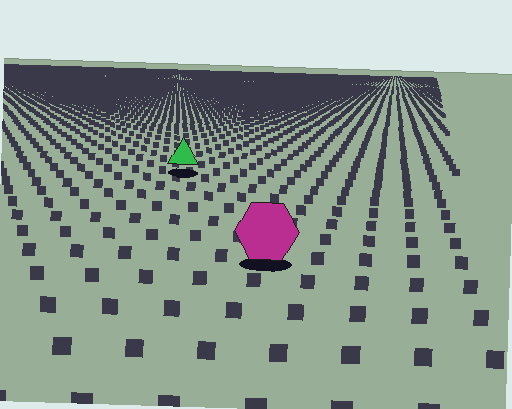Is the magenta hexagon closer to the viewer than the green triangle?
Yes. The magenta hexagon is closer — you can tell from the texture gradient: the ground texture is coarser near it.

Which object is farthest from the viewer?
The green triangle is farthest from the viewer. It appears smaller and the ground texture around it is denser.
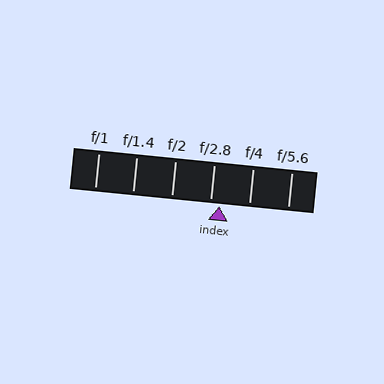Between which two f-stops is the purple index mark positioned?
The index mark is between f/2.8 and f/4.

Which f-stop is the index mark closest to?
The index mark is closest to f/2.8.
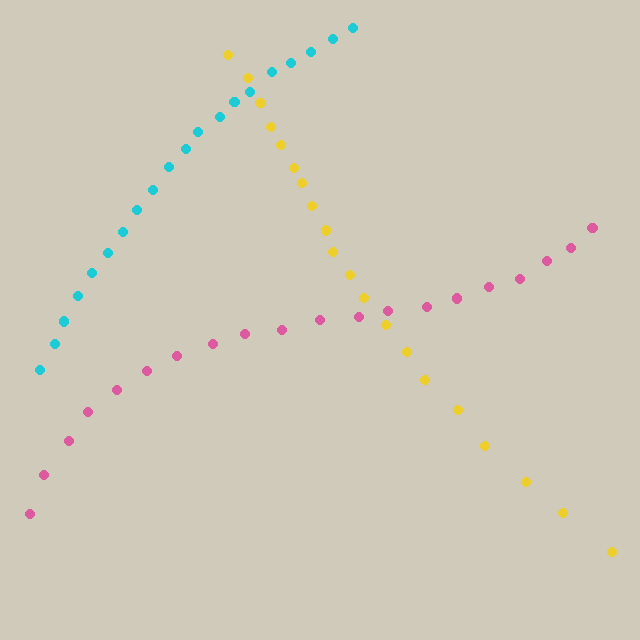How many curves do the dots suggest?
There are 3 distinct paths.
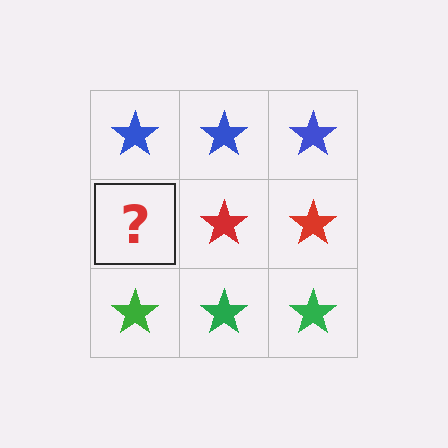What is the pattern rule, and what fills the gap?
The rule is that each row has a consistent color. The gap should be filled with a red star.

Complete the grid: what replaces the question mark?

Given task
Reproduce the lines from the line with "Which f-stop is the index mark closest to?" through the last line of the entries exactly, including both ends and excluding pictures.

Response to the exercise
Which f-stop is the index mark closest to?
The index mark is closest to f/2.8.
How many curves do the dots suggest?
There are 3 distinct paths.
What is the pattern rule, and what fills the gap?
The rule is that each row has a consistent color. The gap should be filled with a red star.

Complete the grid: what replaces the question mark?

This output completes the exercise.